THE TASK -
Every entry must be repeated exactly. Exclude all pictures.

(Data entries about shape features)
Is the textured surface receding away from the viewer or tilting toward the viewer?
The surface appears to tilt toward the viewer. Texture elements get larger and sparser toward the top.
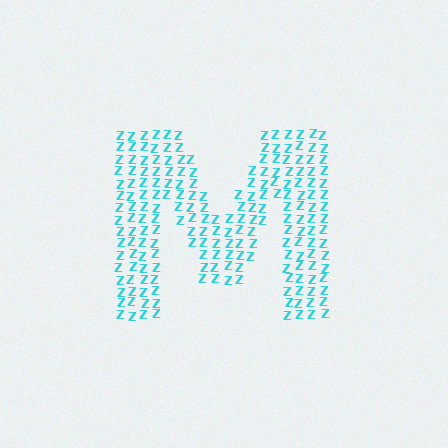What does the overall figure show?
The overall figure shows the letter M.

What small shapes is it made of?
It is made of small letter Z's.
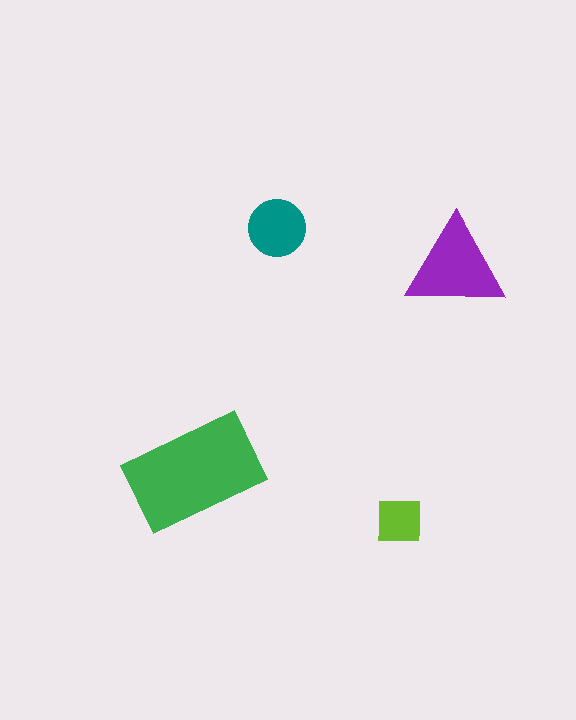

THE COMPLETED TASK -
Is the textured surface receding away from the viewer or tilting toward the viewer?
The surface appears to tilt toward the viewer. Texture elements get larger and sparser toward the top.
What does the overall figure show?
The overall figure shows the letter M.

What small shapes is it made of?
It is made of small letter Z's.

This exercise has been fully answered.